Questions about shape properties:
- - - - -

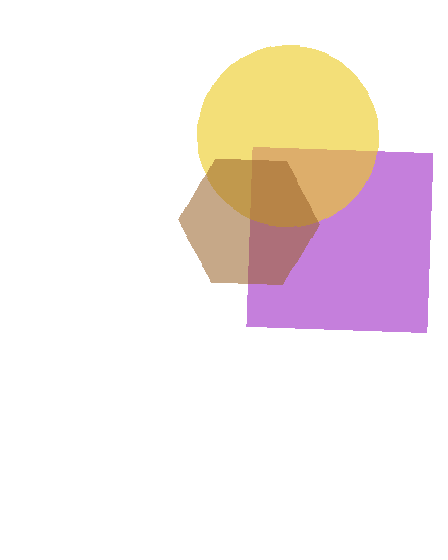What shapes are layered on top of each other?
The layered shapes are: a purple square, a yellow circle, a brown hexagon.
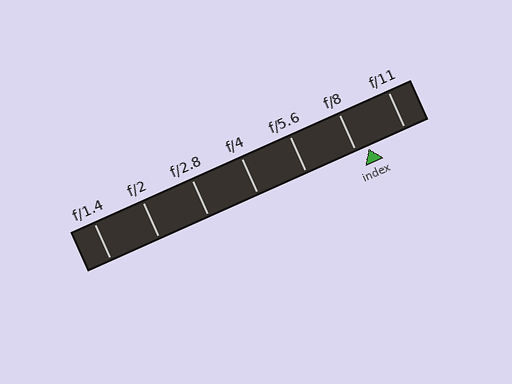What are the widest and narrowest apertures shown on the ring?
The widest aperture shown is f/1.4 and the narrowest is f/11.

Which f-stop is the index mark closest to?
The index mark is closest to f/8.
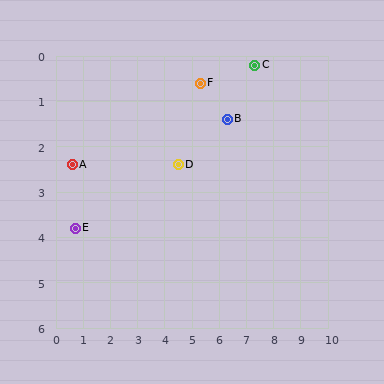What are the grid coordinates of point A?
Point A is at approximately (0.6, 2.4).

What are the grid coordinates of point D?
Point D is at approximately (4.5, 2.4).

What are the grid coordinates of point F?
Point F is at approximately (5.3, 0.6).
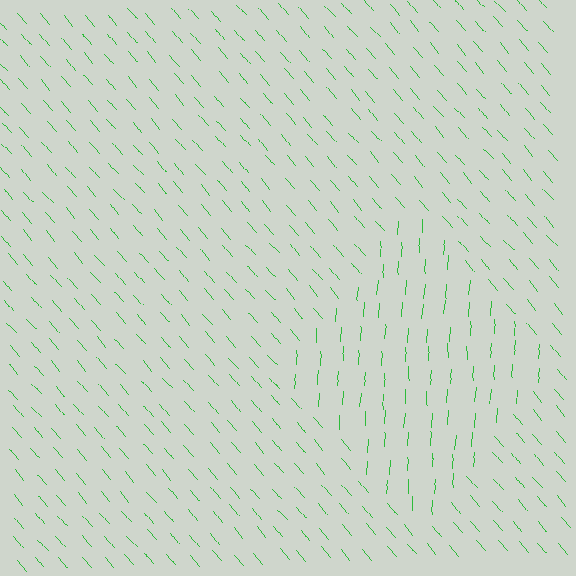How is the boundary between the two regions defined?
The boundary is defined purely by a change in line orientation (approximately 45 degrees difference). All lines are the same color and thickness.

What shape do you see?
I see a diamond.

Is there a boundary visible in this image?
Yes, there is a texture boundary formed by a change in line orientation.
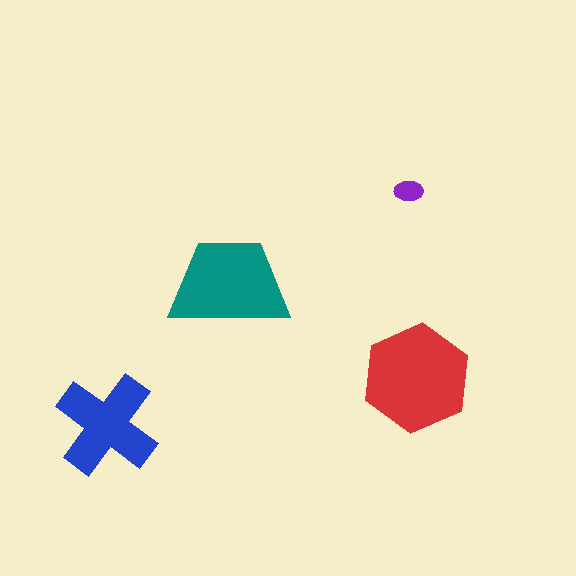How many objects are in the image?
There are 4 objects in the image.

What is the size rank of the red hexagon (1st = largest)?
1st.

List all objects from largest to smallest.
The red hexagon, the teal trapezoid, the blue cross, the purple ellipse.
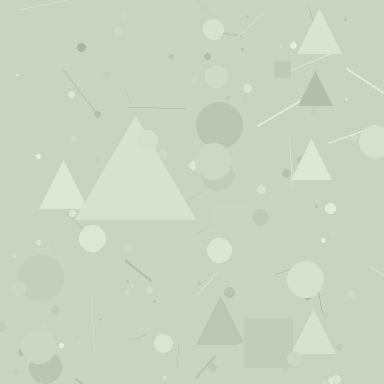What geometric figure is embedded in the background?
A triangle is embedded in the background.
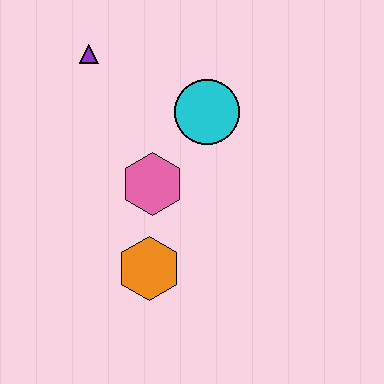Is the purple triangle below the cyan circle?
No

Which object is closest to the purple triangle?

- - - - -

Set down nothing but the lines from the one containing "Is there a boundary visible in this image?" to the final line above, both included, with every picture left out.

Is there a boundary visible in this image?
Yes, there is a texture boundary formed by a change in line orientation.
How many objects are in the image?
There are 4 objects in the image.

What is the size rank of the red hexagon (1st = largest)?
1st.

List all objects from largest to smallest.
The red hexagon, the teal trapezoid, the blue cross, the purple ellipse.
What geometric figure is embedded in the background?
A triangle is embedded in the background.
Is the purple triangle below the cyan circle?
No

Which object is closest to the purple triangle?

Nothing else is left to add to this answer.